EXERCISE REQUIREMENTS ::
In the data below, find every line that has the string "frames", and copy it.
── RECORDS PROVIDED
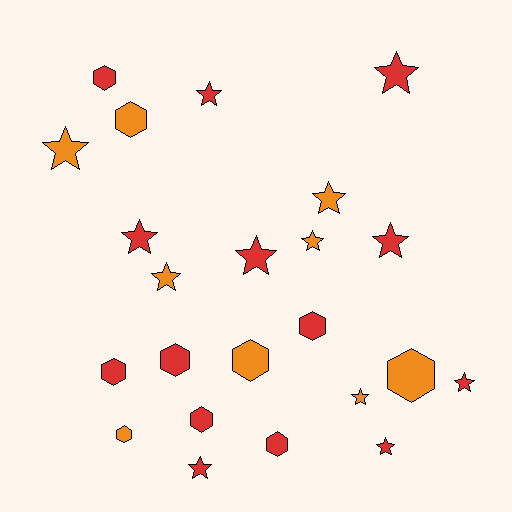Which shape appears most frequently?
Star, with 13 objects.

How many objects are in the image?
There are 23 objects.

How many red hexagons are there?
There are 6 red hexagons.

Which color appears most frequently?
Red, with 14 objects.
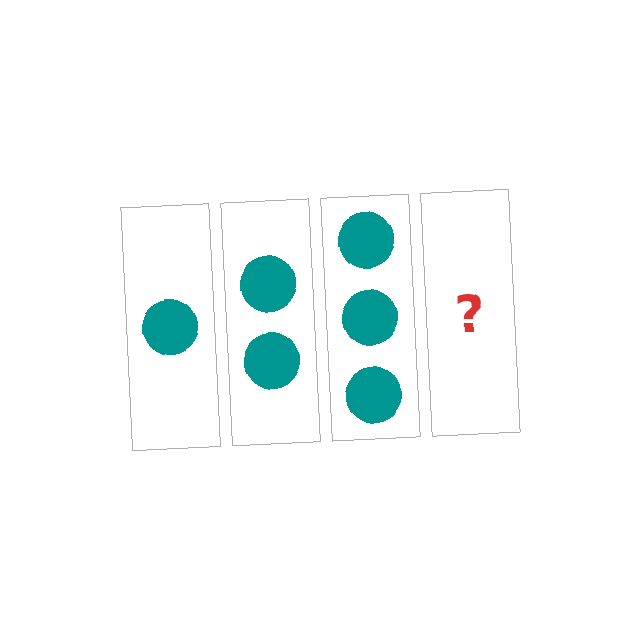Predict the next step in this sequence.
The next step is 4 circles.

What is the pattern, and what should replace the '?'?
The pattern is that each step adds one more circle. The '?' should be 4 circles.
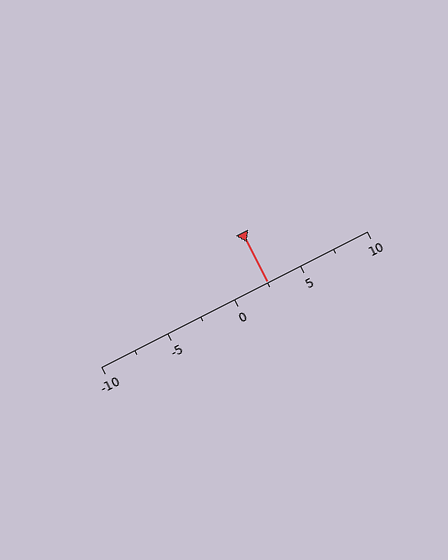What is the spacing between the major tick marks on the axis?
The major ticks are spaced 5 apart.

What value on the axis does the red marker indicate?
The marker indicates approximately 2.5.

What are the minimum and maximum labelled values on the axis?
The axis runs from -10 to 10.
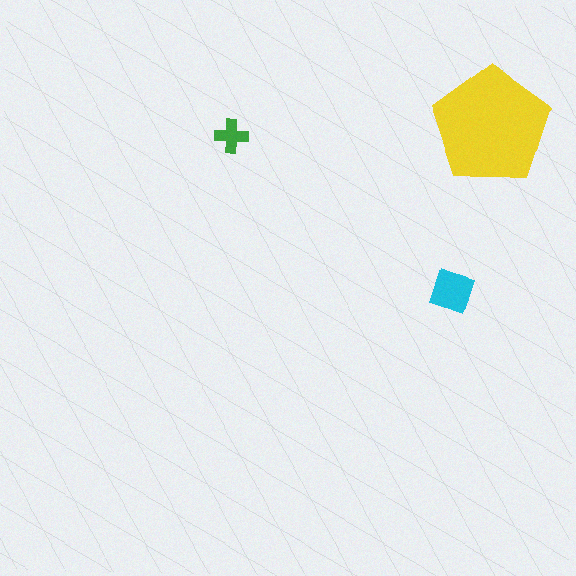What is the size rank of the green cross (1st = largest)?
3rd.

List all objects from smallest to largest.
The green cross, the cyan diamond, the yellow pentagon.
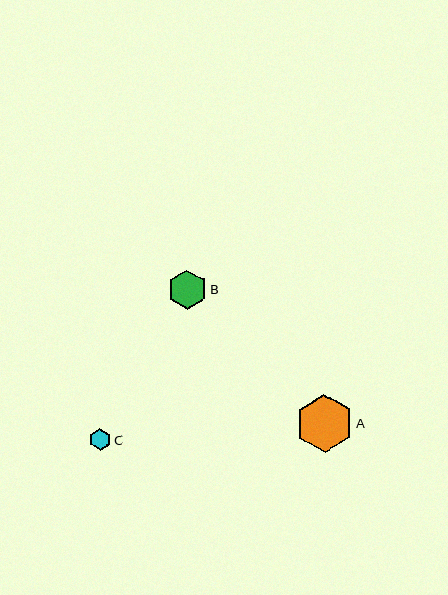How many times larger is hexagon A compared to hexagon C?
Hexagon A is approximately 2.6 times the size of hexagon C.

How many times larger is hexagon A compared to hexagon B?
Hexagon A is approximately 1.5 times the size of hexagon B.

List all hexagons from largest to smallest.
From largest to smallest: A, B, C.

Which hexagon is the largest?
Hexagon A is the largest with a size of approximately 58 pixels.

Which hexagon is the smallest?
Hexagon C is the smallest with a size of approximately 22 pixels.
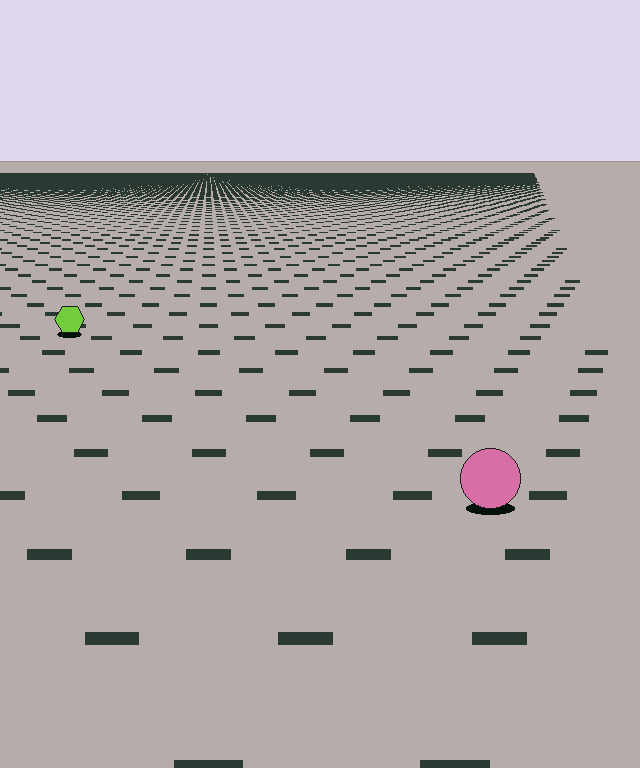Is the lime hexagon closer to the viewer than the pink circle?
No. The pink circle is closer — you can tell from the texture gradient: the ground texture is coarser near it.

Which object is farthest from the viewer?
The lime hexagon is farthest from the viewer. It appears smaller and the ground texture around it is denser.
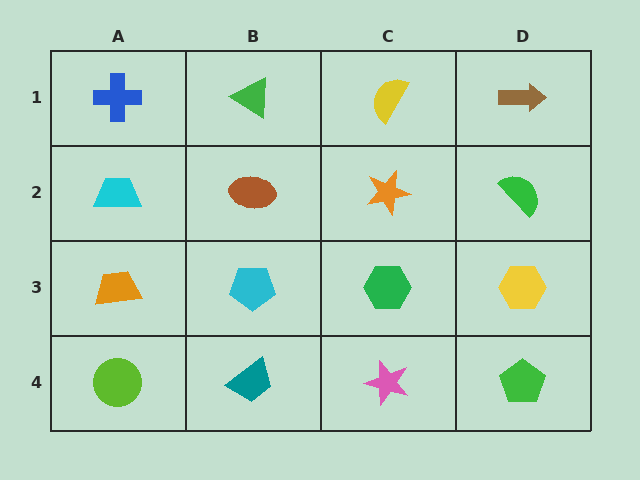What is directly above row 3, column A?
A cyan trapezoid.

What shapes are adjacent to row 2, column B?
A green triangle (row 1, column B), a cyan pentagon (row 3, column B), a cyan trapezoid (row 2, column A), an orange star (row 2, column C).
────
── RECORDS PROVIDED
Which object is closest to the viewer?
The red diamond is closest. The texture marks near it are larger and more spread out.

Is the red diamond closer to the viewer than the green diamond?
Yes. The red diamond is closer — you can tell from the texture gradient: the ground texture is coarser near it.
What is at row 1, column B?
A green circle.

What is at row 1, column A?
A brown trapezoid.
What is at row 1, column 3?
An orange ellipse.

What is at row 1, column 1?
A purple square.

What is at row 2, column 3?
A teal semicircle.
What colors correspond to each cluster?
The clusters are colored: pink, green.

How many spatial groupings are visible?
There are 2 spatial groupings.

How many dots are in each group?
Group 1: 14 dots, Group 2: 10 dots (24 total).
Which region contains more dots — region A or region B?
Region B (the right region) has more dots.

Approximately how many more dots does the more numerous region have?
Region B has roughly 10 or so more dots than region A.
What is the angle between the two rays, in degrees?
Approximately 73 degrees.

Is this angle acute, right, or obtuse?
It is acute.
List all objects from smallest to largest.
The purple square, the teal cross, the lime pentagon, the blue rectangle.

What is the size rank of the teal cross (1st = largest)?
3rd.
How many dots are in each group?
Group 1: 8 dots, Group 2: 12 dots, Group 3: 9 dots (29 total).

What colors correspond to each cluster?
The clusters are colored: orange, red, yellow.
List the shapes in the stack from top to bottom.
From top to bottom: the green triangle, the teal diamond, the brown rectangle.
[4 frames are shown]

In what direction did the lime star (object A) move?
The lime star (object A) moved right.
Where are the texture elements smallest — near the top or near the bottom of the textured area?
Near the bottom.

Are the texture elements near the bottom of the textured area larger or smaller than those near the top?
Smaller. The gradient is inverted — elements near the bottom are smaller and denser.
────
── RECORDS PROVIDED
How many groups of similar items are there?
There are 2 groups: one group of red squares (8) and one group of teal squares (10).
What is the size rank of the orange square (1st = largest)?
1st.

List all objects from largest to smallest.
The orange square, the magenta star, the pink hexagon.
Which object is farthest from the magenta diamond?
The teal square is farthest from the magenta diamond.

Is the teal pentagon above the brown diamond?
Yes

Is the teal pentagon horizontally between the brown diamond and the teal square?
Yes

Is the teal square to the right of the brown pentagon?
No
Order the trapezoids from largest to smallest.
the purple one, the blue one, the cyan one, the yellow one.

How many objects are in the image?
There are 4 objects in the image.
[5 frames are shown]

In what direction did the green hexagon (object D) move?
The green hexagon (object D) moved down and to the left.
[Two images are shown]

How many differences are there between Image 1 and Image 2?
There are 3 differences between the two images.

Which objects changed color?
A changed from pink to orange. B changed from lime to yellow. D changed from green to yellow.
────
RESPONSE BELOW ::
[4 frames are shown]
[5 frames are shown]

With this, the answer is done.